The request
The entries below should be quoted exactly, with no pictures carried over.

Visual perception records
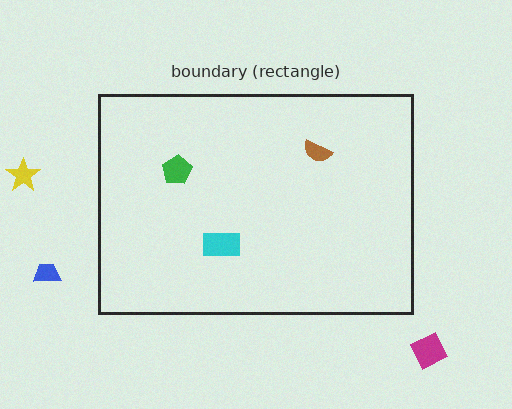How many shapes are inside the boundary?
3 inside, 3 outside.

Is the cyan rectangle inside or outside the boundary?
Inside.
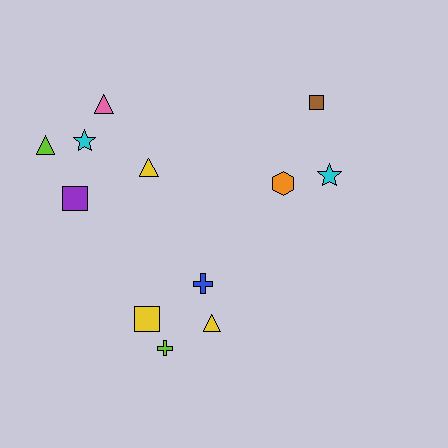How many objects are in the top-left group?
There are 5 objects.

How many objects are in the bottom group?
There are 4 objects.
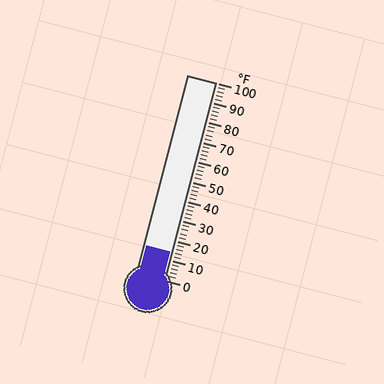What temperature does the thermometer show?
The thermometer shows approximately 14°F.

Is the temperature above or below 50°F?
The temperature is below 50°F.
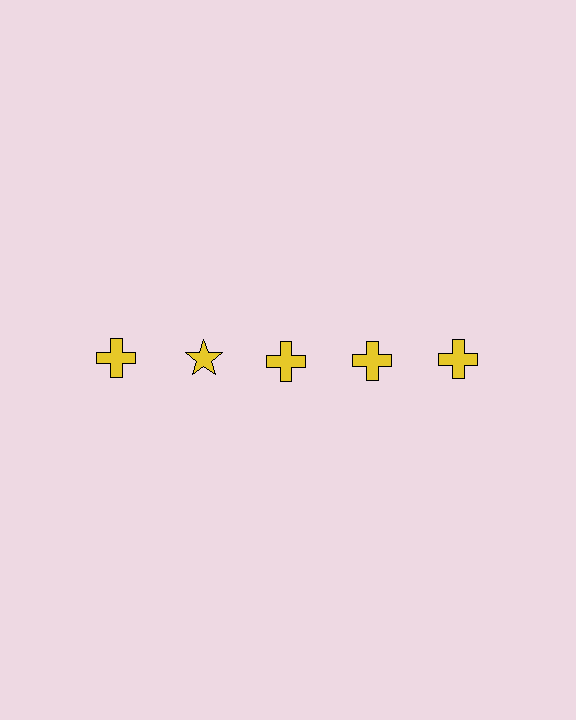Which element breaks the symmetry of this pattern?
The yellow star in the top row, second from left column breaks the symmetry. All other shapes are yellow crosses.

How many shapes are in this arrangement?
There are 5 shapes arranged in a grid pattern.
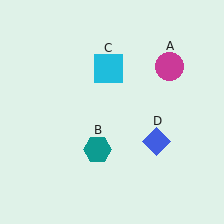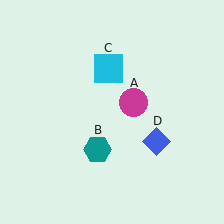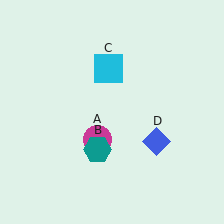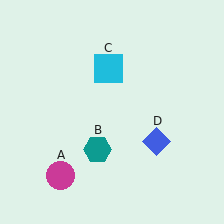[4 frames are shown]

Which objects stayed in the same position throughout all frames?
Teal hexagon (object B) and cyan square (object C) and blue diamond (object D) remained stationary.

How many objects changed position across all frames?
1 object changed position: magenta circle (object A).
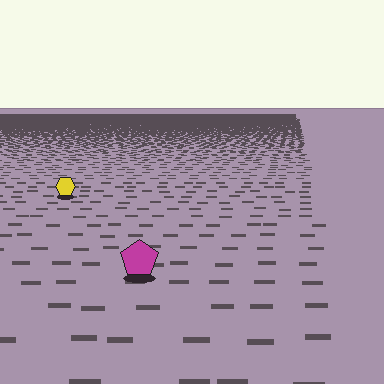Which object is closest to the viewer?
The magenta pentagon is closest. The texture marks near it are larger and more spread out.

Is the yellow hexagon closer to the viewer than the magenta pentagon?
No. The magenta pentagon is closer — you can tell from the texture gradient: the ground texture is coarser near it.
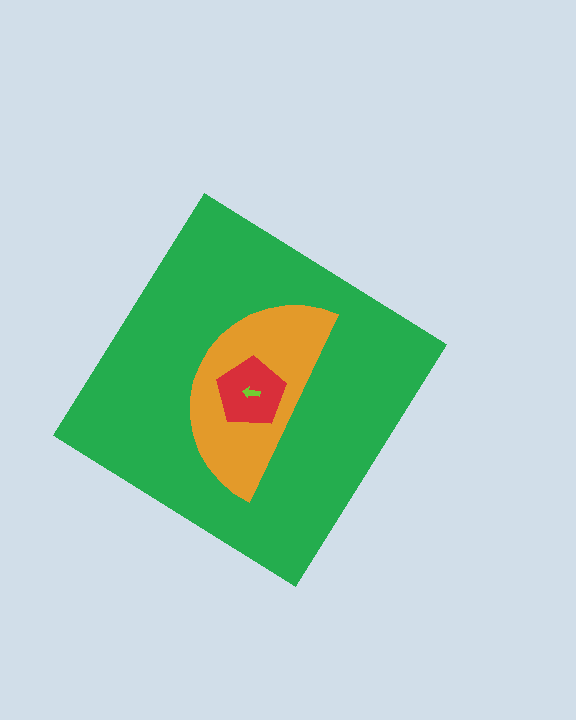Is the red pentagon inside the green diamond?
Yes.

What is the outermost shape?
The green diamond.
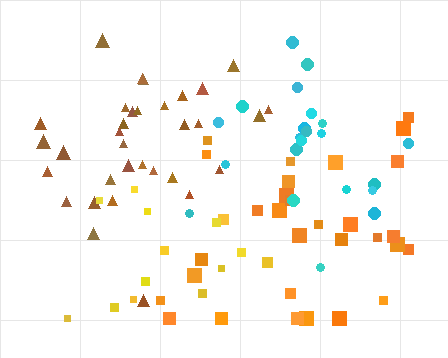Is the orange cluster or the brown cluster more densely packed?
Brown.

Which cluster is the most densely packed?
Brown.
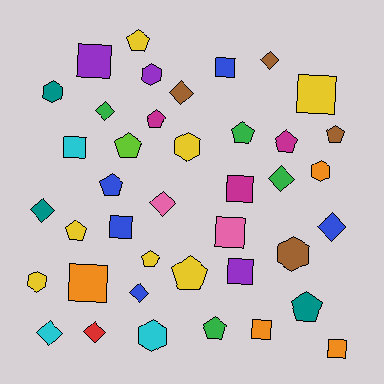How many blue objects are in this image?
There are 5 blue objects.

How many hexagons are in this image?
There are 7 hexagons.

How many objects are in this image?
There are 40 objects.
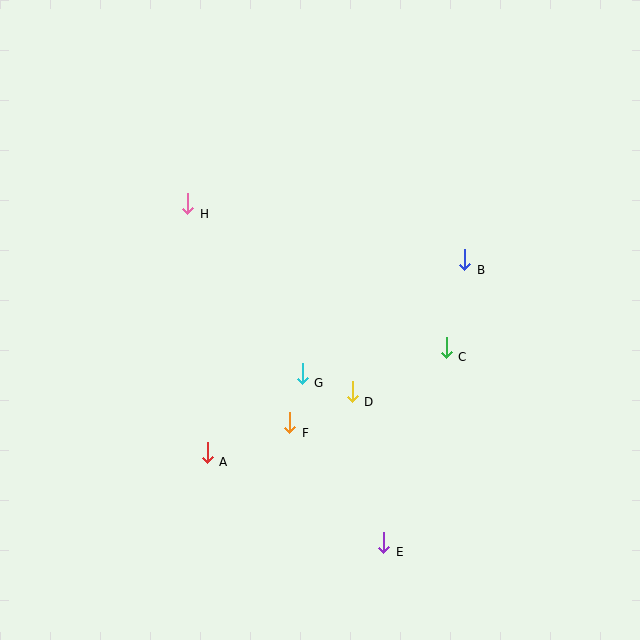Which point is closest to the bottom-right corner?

The answer
How many shapes are inside the boundary?
3 inside, 3 outside.

Is the cyan rectangle inside or outside the boundary?
Inside.
How many objects are in the top-left group?
There are 5 objects.

How many objects are in the bottom group?
There are 4 objects.
What temperature does the thermometer show?
The thermometer shows approximately 14°F.

Is the temperature above or below 50°F?
The temperature is below 50°F.
Which element breaks the symmetry of this pattern?
The yellow star in the top row, second from left column breaks the symmetry. All other shapes are yellow crosses.

How many shapes are in this arrangement?
There are 5 shapes arranged in a grid pattern.
[4 frames are shown]

Which objects stayed in the same position throughout all frames?
Teal hexagon (object B) and cyan square (object C) and blue diamond (object D) remained stationary.

How many objects changed position across all frames?
1 object changed position: magenta circle (object A).
Which object is closest to the viewer?
The magenta pentagon is closest. The texture marks near it are larger and more spread out.

Is the yellow hexagon closer to the viewer than the magenta pentagon?
No. The magenta pentagon is closer — you can tell from the texture gradient: the ground texture is coarser near it.
Is the red pentagon inside the green diamond?
Yes.

What is the outermost shape?
The green diamond.
Is the orange cluster or the brown cluster more densely packed?
Brown.

Which cluster is the most densely packed?
Brown.
How many blue objects are in this image?
There are 5 blue objects.

How many hexagons are in this image?
There are 7 hexagons.

How many objects are in this image?
There are 40 objects.
Which point is closest to the bottom-right corner?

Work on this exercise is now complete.